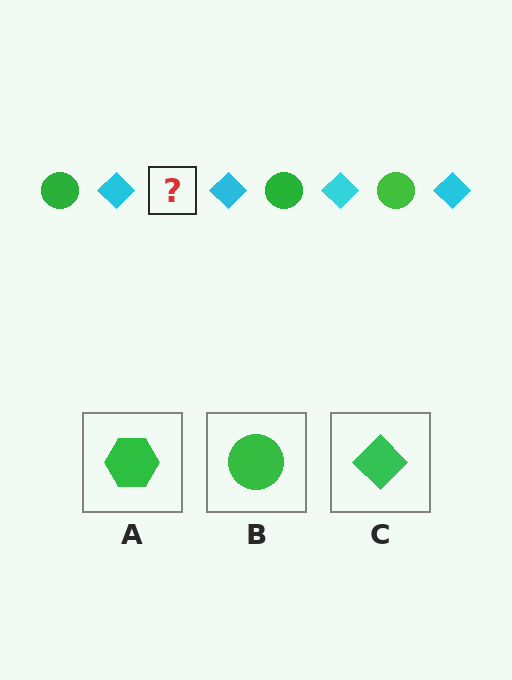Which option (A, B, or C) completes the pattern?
B.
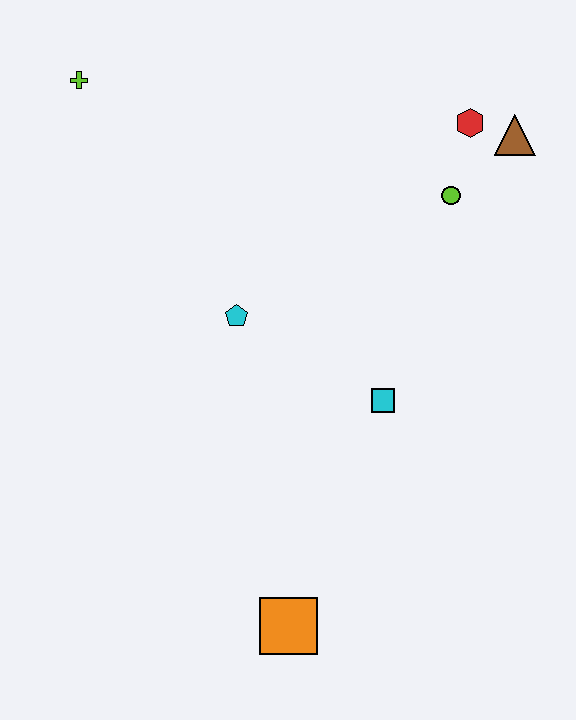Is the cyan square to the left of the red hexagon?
Yes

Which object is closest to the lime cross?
The cyan pentagon is closest to the lime cross.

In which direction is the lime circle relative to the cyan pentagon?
The lime circle is to the right of the cyan pentagon.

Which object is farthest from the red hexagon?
The orange square is farthest from the red hexagon.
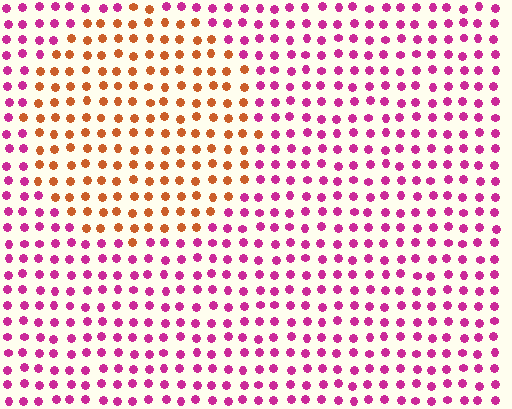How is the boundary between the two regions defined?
The boundary is defined purely by a slight shift in hue (about 61 degrees). Spacing, size, and orientation are identical on both sides.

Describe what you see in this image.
The image is filled with small magenta elements in a uniform arrangement. A circle-shaped region is visible where the elements are tinted to a slightly different hue, forming a subtle color boundary.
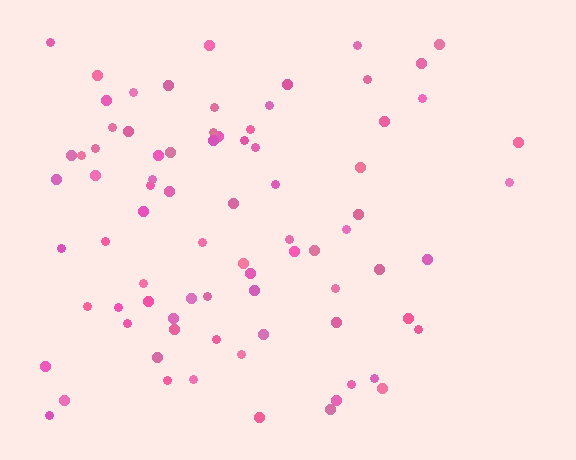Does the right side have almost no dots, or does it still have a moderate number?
Still a moderate number, just noticeably fewer than the left.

========================

- Stated exercise -
Write the records out again in full, exactly, and skip every picture.

- Response to the exercise -
Which option (A, B, or C) completes the pattern?
B.
Is the cyan square to the left of the red hexagon?
Yes

Which object is closest to the lime cross?
The cyan pentagon is closest to the lime cross.

In which direction is the lime circle relative to the cyan pentagon?
The lime circle is to the right of the cyan pentagon.

Which object is farthest from the red hexagon?
The orange square is farthest from the red hexagon.
How is the boundary between the two regions defined?
The boundary is defined purely by a slight shift in hue (about 61 degrees). Spacing, size, and orientation are identical on both sides.

Describe what you see in this image.
The image is filled with small magenta elements in a uniform arrangement. A circle-shaped region is visible where the elements are tinted to a slightly different hue, forming a subtle color boundary.
Does the right side have almost no dots, or does it still have a moderate number?
Still a moderate number, just noticeably fewer than the left.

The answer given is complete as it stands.